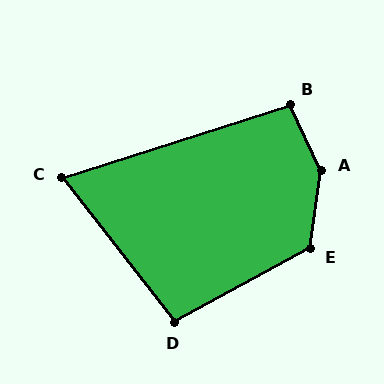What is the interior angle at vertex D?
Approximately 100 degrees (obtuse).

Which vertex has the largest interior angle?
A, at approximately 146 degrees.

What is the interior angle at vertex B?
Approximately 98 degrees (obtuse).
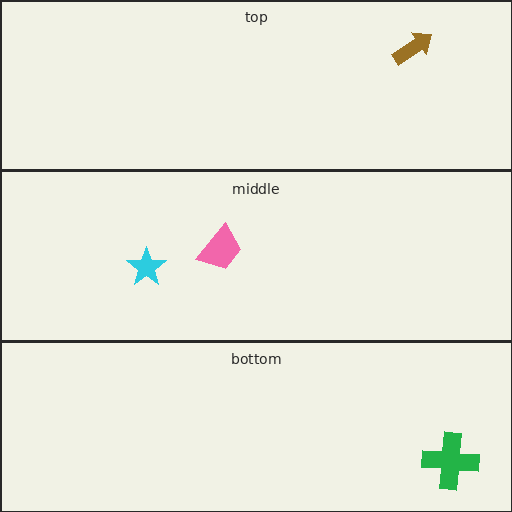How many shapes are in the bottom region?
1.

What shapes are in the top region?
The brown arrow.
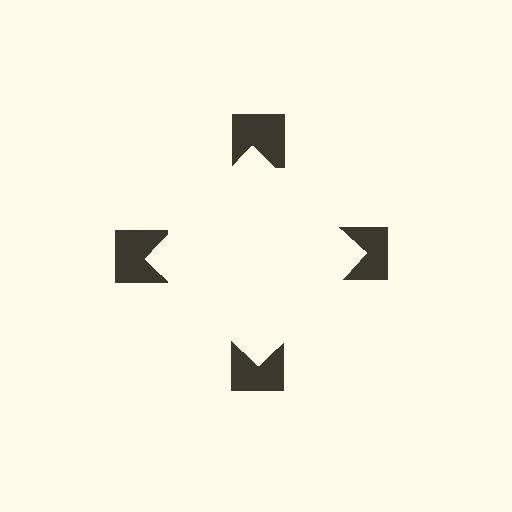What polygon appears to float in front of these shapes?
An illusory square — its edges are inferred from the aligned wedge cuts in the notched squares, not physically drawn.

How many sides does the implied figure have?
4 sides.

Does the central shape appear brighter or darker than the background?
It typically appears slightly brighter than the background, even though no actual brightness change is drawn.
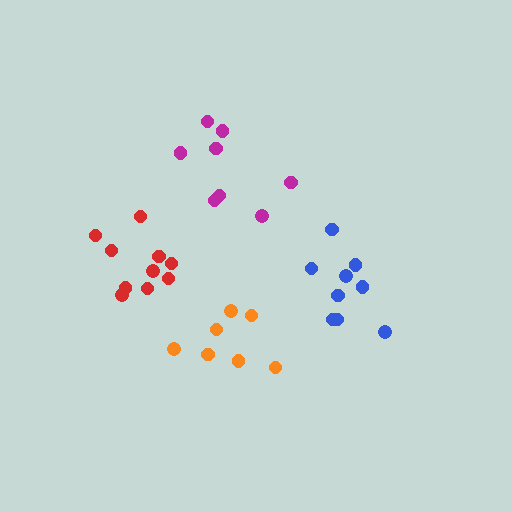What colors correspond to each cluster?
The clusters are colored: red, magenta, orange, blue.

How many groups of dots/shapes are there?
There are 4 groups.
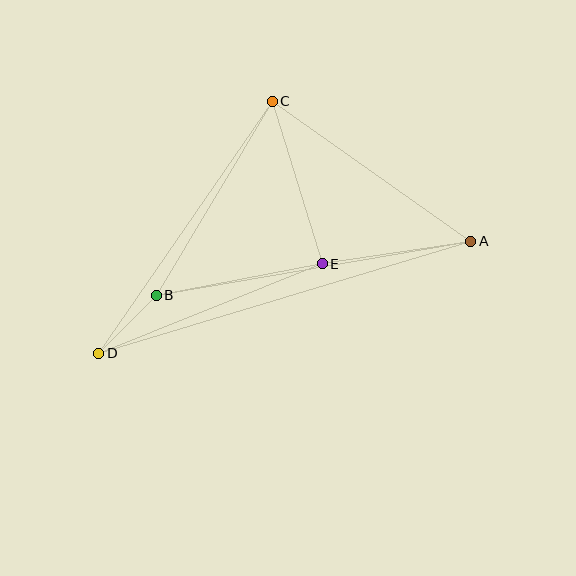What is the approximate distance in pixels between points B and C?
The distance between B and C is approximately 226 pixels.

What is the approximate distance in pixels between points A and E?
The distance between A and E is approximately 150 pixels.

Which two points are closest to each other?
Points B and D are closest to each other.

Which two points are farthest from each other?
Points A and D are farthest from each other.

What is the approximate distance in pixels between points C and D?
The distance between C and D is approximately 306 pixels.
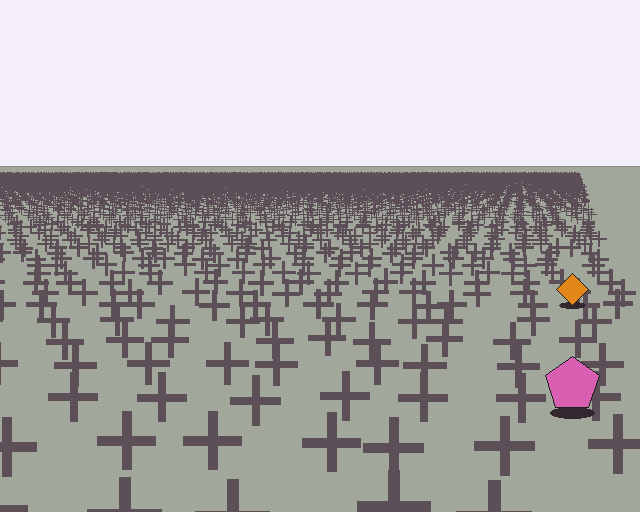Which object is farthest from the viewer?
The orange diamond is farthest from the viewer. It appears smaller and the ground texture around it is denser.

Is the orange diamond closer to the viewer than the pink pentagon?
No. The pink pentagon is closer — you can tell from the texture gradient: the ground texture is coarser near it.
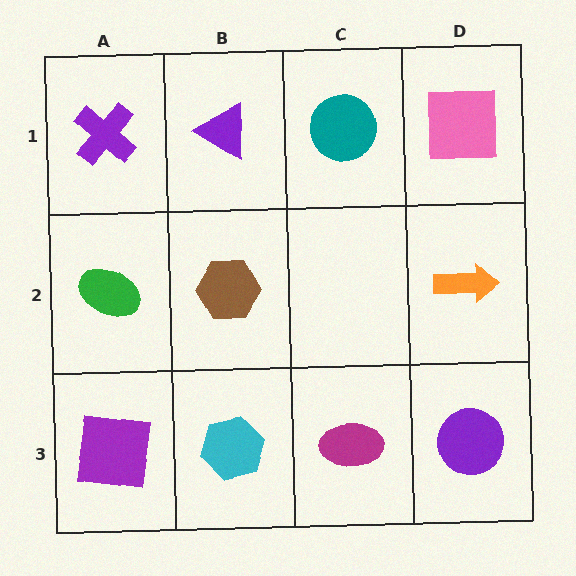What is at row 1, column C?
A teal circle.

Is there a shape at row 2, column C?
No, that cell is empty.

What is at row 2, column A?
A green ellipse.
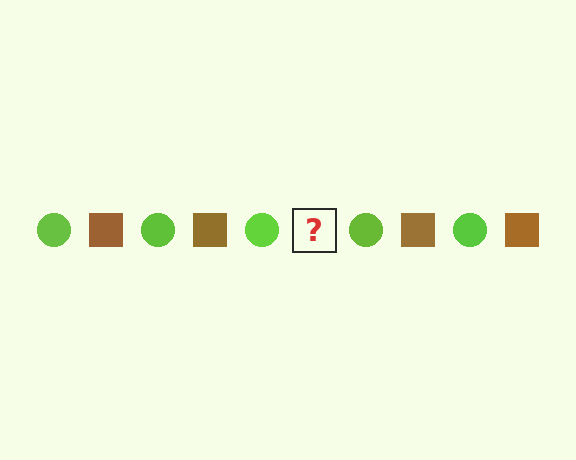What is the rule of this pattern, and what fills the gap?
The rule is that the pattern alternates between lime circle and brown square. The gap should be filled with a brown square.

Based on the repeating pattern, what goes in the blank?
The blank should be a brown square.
━━━
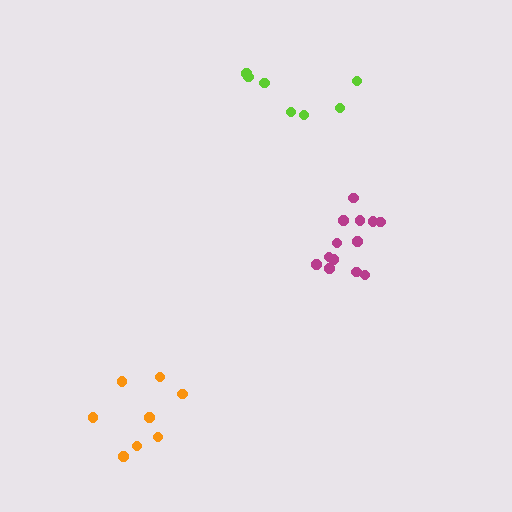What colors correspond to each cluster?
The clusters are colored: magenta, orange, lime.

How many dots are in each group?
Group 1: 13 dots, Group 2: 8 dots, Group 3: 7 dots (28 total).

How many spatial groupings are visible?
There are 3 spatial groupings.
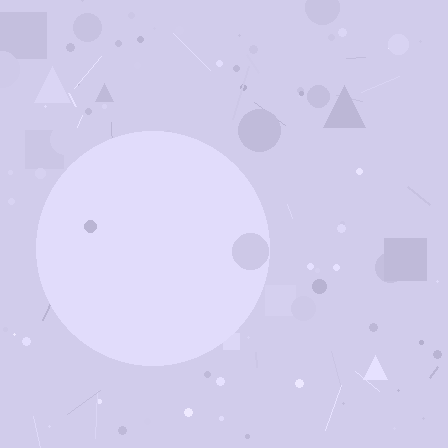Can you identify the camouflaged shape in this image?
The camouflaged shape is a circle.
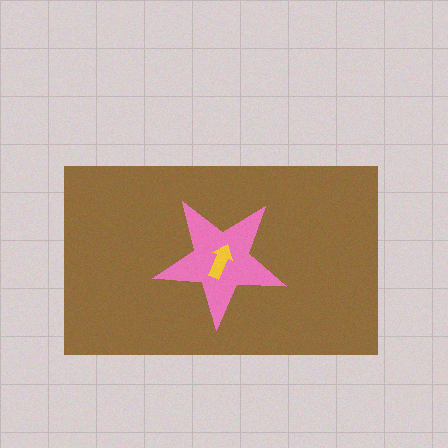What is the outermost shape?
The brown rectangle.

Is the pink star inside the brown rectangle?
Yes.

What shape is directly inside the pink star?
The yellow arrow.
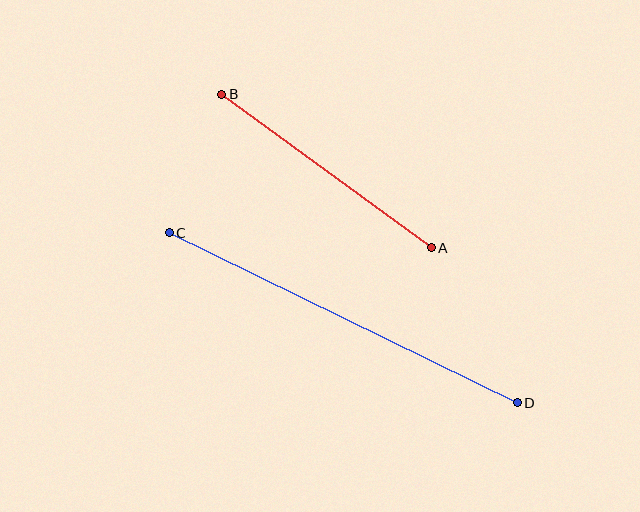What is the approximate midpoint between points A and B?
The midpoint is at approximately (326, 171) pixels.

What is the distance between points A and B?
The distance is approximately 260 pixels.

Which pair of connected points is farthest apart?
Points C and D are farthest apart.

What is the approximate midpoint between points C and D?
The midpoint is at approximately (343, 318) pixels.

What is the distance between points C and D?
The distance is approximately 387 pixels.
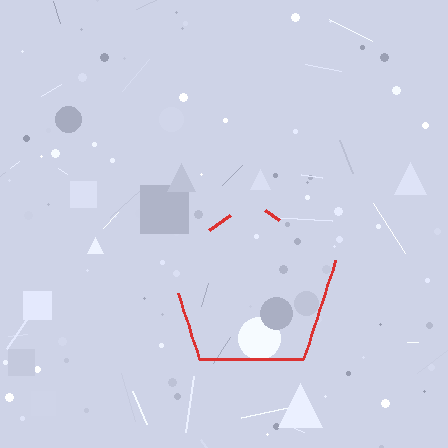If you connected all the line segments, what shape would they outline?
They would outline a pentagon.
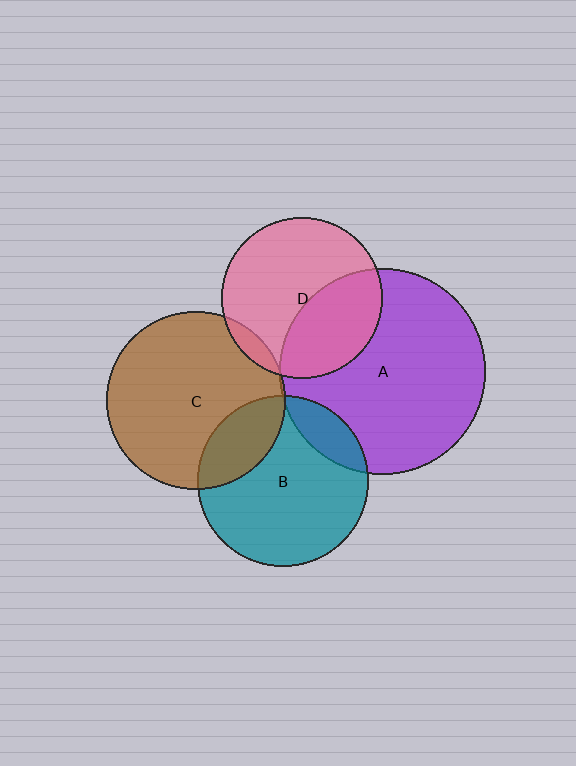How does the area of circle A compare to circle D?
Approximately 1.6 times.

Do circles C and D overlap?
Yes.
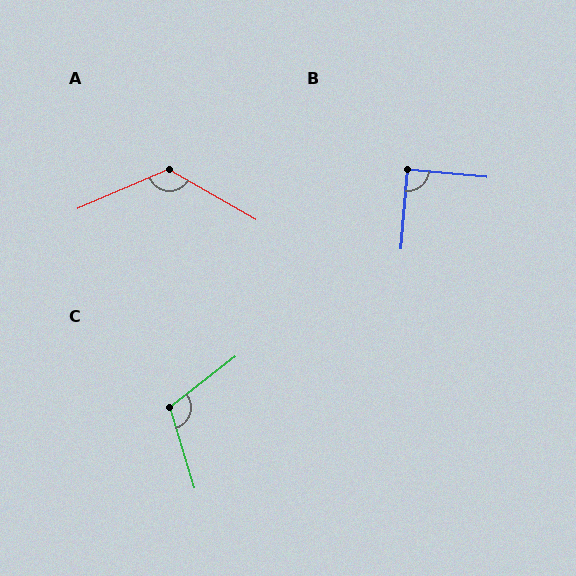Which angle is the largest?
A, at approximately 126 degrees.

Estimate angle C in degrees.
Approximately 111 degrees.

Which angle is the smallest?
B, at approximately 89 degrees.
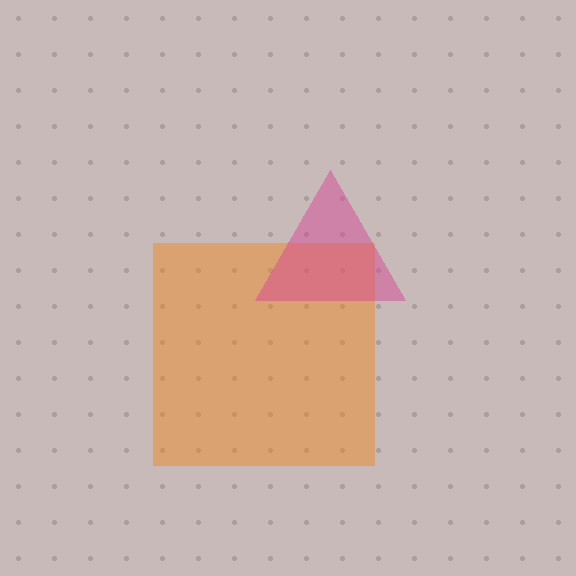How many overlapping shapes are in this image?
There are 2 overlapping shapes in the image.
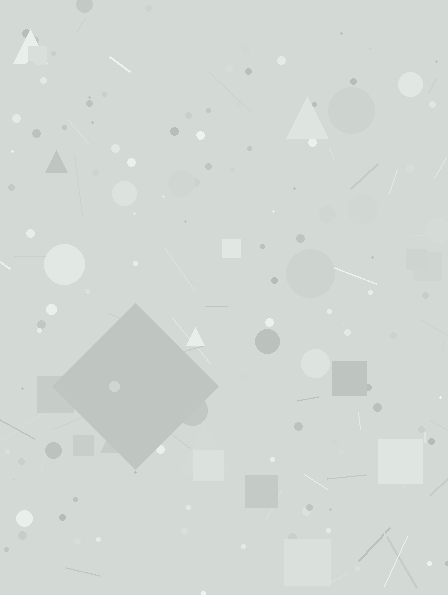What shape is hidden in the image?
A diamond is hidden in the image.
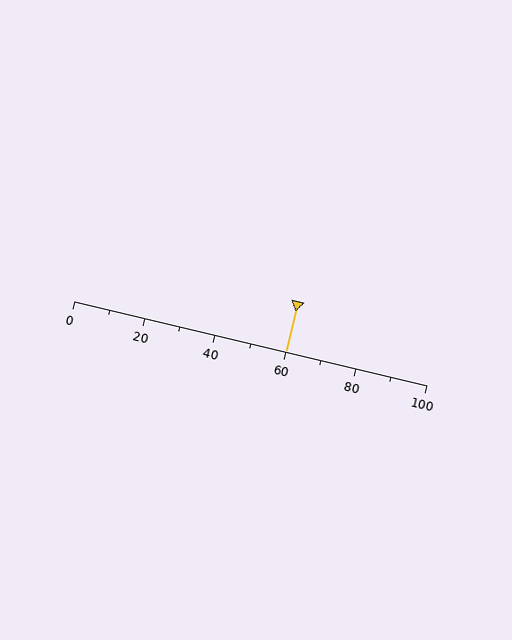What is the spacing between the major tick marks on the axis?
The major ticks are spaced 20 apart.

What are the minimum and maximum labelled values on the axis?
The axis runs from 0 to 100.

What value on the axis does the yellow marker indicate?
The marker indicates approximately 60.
━━━
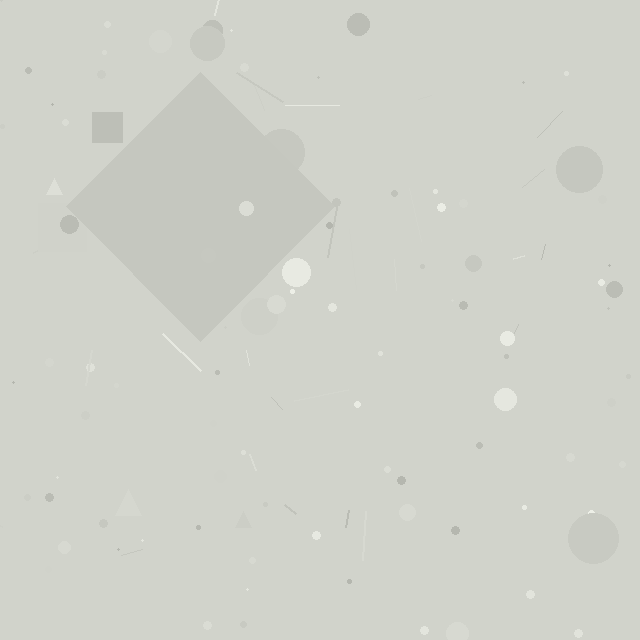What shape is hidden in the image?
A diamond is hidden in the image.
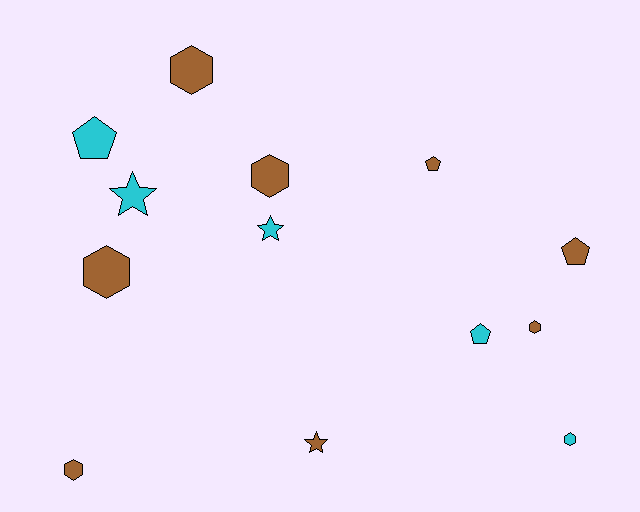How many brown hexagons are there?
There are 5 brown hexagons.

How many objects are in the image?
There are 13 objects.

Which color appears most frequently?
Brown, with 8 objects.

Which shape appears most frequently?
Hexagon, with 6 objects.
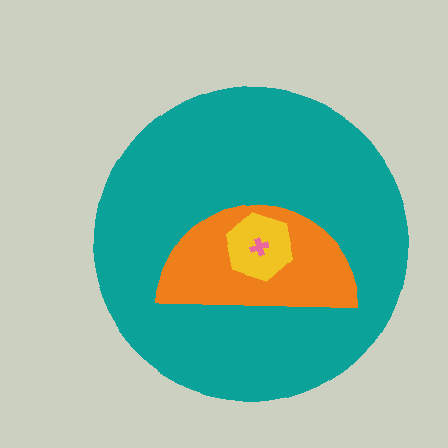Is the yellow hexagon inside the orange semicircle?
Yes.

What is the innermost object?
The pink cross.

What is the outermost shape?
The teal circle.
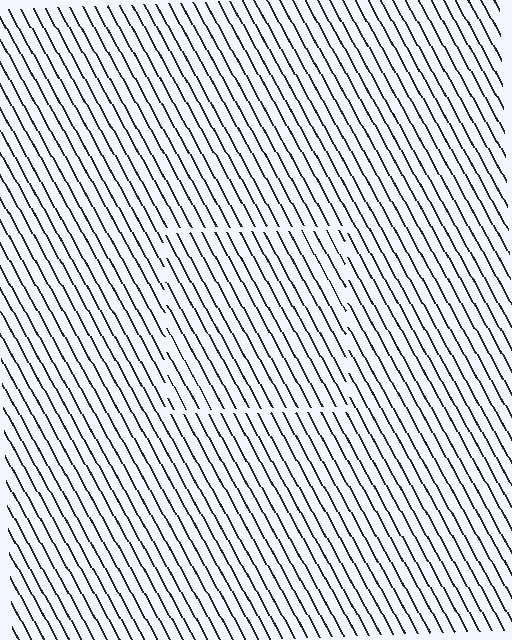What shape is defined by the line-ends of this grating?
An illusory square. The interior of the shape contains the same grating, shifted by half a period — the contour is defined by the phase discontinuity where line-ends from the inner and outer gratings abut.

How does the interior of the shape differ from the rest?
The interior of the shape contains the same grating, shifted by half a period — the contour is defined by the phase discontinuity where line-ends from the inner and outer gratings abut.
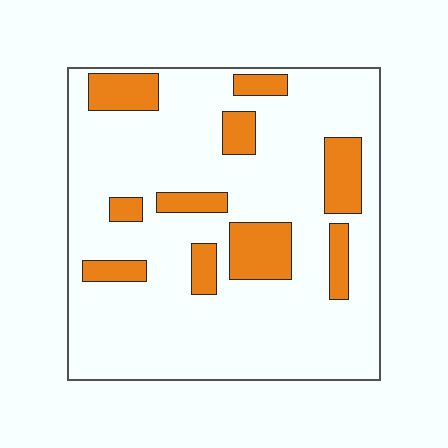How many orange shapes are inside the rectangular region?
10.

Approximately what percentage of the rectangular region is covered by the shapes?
━━━
» Exercise goal
Copy only the lines above from the one containing "What shape is defined" through the one containing "Approximately what percentage", both included. Leave out the pictures.

» Written answer
What shape is defined by the line-ends of this grating?
An illusory square. The interior of the shape contains the same grating, shifted by half a period — the contour is defined by the phase discontinuity where line-ends from the inner and outer gratings abut.

How does the interior of the shape differ from the rest?
The interior of the shape contains the same grating, shifted by half a period — the contour is defined by the phase discontinuity where line-ends from the inner and outer gratings abut.
How many orange shapes are inside the rectangular region?
10.

Approximately what percentage of the rectangular region is covered by the shapes?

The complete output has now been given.